▶ [YOUR INSTRUCTIONS]: Exactly reproduce each entry, leaving out nothing.

>> Begin SUPPLIED DATA

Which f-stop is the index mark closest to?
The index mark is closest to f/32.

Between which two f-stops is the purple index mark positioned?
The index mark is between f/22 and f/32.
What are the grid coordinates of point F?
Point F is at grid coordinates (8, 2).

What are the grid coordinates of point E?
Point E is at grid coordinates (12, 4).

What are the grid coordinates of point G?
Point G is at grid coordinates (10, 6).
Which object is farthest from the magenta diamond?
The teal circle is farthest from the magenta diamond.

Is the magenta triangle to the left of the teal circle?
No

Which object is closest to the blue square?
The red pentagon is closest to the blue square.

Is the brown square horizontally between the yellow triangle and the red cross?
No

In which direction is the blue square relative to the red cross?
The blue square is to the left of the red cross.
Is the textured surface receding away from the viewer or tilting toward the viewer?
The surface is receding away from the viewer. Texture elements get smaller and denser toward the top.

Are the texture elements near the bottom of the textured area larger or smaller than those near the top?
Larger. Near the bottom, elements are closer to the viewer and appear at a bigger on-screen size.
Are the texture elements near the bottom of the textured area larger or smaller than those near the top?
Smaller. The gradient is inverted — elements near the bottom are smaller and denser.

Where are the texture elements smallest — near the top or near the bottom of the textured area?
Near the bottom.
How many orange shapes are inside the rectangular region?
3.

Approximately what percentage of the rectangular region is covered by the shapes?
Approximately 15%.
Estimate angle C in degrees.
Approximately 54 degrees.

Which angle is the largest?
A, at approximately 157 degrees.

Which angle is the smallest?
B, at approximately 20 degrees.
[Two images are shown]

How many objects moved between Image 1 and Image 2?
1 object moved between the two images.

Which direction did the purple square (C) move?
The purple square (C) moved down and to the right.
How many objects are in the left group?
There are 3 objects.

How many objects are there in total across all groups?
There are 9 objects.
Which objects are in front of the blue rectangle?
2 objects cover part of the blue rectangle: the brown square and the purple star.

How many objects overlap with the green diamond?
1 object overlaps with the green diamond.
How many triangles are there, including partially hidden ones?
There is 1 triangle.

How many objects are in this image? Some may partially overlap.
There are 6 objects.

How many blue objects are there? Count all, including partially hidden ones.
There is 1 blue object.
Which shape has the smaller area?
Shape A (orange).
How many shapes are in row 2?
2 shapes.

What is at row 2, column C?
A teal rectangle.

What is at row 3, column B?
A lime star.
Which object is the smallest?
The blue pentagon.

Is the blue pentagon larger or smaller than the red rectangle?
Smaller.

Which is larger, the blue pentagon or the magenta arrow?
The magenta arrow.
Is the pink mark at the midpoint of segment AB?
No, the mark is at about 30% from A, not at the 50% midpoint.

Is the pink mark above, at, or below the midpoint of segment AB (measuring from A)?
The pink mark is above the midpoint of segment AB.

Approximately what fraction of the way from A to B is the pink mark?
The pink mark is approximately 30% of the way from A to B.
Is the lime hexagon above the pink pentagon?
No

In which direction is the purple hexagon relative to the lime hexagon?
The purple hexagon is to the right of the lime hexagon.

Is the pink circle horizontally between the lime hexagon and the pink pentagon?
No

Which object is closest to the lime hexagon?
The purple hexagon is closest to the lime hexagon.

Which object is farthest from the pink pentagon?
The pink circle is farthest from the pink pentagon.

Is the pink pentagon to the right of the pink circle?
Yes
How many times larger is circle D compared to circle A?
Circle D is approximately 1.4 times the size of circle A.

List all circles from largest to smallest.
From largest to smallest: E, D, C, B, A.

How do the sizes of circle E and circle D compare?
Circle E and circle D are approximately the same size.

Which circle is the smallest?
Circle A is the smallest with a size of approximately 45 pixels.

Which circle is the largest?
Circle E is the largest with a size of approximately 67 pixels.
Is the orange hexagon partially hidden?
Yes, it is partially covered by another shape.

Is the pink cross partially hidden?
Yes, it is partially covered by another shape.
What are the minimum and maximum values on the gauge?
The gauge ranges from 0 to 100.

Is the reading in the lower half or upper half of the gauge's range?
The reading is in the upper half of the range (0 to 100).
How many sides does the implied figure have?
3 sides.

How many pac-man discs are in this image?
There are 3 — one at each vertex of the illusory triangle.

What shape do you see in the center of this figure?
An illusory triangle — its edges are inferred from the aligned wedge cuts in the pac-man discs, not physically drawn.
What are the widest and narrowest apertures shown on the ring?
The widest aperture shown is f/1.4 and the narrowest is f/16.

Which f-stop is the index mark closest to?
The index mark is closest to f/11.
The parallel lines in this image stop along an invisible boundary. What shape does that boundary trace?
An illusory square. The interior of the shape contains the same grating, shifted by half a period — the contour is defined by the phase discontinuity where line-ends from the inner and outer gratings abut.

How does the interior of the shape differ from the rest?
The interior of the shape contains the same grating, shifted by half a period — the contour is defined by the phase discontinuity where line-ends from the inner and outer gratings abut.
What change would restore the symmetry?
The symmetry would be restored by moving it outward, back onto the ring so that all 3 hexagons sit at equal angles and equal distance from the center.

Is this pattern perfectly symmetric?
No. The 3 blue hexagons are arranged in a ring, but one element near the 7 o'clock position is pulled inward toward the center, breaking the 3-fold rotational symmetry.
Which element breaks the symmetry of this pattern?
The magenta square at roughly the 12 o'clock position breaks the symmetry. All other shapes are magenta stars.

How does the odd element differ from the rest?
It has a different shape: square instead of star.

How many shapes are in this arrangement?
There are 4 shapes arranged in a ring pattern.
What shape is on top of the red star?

>> End SUPPLIED DATA

▶ [FULL ANSWER]:
Which f-stop is the index mark closest to?
The index mark is closest to f/32.

Between which two f-stops is the purple index mark positioned?
The index mark is between f/22 and f/32.
What are the grid coordinates of point F?
Point F is at grid coordinates (8, 2).

What are the grid coordinates of point E?
Point E is at grid coordinates (12, 4).

What are the grid coordinates of point G?
Point G is at grid coordinates (10, 6).
Which object is farthest from the magenta diamond?
The teal circle is farthest from the magenta diamond.

Is the magenta triangle to the left of the teal circle?
No

Which object is closest to the blue square?
The red pentagon is closest to the blue square.

Is the brown square horizontally between the yellow triangle and the red cross?
No

In which direction is the blue square relative to the red cross?
The blue square is to the left of the red cross.
Is the textured surface receding away from the viewer or tilting toward the viewer?
The surface is receding away from the viewer. Texture elements get smaller and denser toward the top.

Are the texture elements near the bottom of the textured area larger or smaller than those near the top?
Larger. Near the bottom, elements are closer to the viewer and appear at a bigger on-screen size.
Are the texture elements near the bottom of the textured area larger or smaller than those near the top?
Smaller. The gradient is inverted — elements near the bottom are smaller and denser.

Where are the texture elements smallest — near the top or near the bottom of the textured area?
Near the bottom.
How many orange shapes are inside the rectangular region?
3.

Approximately what percentage of the rectangular region is covered by the shapes?
Approximately 15%.
Estimate angle C in degrees.
Approximately 54 degrees.

Which angle is the largest?
A, at approximately 157 degrees.

Which angle is the smallest?
B, at approximately 20 degrees.
[Two images are shown]

How many objects moved between Image 1 and Image 2?
1 object moved between the two images.

Which direction did the purple square (C) move?
The purple square (C) moved down and to the right.
How many objects are in the left group?
There are 3 objects.

How many objects are there in total across all groups?
There are 9 objects.
Which objects are in front of the blue rectangle?
2 objects cover part of the blue rectangle: the brown square and the purple star.

How many objects overlap with the green diamond?
1 object overlaps with the green diamond.
How many triangles are there, including partially hidden ones?
There is 1 triangle.

How many objects are in this image? Some may partially overlap.
There are 6 objects.

How many blue objects are there? Count all, including partially hidden ones.
There is 1 blue object.
Which shape has the smaller area?
Shape A (orange).
How many shapes are in row 2?
2 shapes.

What is at row 2, column C?
A teal rectangle.

What is at row 3, column B?
A lime star.
Which object is the smallest?
The blue pentagon.

Is the blue pentagon larger or smaller than the red rectangle?
Smaller.

Which is larger, the blue pentagon or the magenta arrow?
The magenta arrow.
Is the pink mark at the midpoint of segment AB?
No, the mark is at about 30% from A, not at the 50% midpoint.

Is the pink mark above, at, or below the midpoint of segment AB (measuring from A)?
The pink mark is above the midpoint of segment AB.

Approximately what fraction of the way from A to B is the pink mark?
The pink mark is approximately 30% of the way from A to B.
Is the lime hexagon above the pink pentagon?
No

In which direction is the purple hexagon relative to the lime hexagon?
The purple hexagon is to the right of the lime hexagon.

Is the pink circle horizontally between the lime hexagon and the pink pentagon?
No

Which object is closest to the lime hexagon?
The purple hexagon is closest to the lime hexagon.

Which object is farthest from the pink pentagon?
The pink circle is farthest from the pink pentagon.

Is the pink pentagon to the right of the pink circle?
Yes
How many times larger is circle D compared to circle A?
Circle D is approximately 1.4 times the size of circle A.

List all circles from largest to smallest.
From largest to smallest: E, D, C, B, A.

How do the sizes of circle E and circle D compare?
Circle E and circle D are approximately the same size.

Which circle is the smallest?
Circle A is the smallest with a size of approximately 45 pixels.

Which circle is the largest?
Circle E is the largest with a size of approximately 67 pixels.
Is the orange hexagon partially hidden?
Yes, it is partially covered by another shape.

Is the pink cross partially hidden?
Yes, it is partially covered by another shape.
What are the minimum and maximum values on the gauge?
The gauge ranges from 0 to 100.

Is the reading in the lower half or upper half of the gauge's range?
The reading is in the upper half of the range (0 to 100).
How many sides does the implied figure have?
3 sides.

How many pac-man discs are in this image?
There are 3 — one at each vertex of the illusory triangle.

What shape do you see in the center of this figure?
An illusory triangle — its edges are inferred from the aligned wedge cuts in the pac-man discs, not physically drawn.
What are the widest and narrowest apertures shown on the ring?
The widest aperture shown is f/1.4 and the narrowest is f/16.

Which f-stop is the index mark closest to?
The index mark is closest to f/11.
The parallel lines in this image stop along an invisible boundary. What shape does that boundary trace?
An illusory square. The interior of the shape contains the same grating, shifted by half a period — the contour is defined by the phase discontinuity where line-ends from the inner and outer gratings abut.

How does the interior of the shape differ from the rest?
The interior of the shape contains the same grating, shifted by half a period — the contour is defined by the phase discontinuity where line-ends from the inner and outer gratings abut.
What change would restore the symmetry?
The symmetry would be restored by moving it outward, back onto the ring so that all 3 hexagons sit at equal angles and equal distance from the center.

Is this pattern perfectly symmetric?
No. The 3 blue hexagons are arranged in a ring, but one element near the 7 o'clock position is pulled inward toward the center, breaking the 3-fold rotational symmetry.
Which element breaks the symmetry of this pattern?
The magenta square at roughly the 12 o'clock position breaks the symmetry. All other shapes are magenta stars.

How does the odd element differ from the rest?
It has a different shape: square instead of star.

How many shapes are in this arrangement?
There are 4 shapes arranged in a ring pattern.
What shape is on top of the red star?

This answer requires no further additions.